## What the task asks
Return, word for word, the lines from the line holding "Describe what you see in this image." through the line holding "[4 frames are shown]". Include both end lines and no others.

## Extracted data
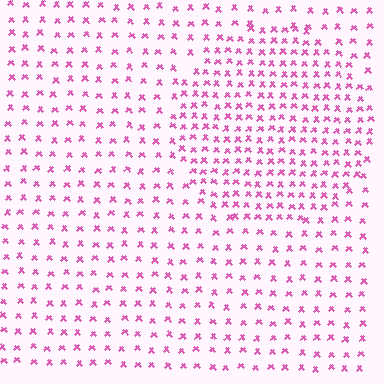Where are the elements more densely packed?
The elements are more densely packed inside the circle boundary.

==

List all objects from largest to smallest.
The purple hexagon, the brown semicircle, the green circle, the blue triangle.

--

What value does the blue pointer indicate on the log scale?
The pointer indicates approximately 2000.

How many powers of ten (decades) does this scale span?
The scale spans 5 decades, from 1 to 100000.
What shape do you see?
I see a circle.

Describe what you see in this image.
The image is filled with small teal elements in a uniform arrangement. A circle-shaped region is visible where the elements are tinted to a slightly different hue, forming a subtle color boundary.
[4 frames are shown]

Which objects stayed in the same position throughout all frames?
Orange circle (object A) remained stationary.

## Full answer
Describe what you see in this image.
The image is filled with small teal elements in a uniform arrangement. A circle-shaped region is visible where the elements are tinted to a slightly different hue, forming a subtle color boundary.
[4 frames are shown]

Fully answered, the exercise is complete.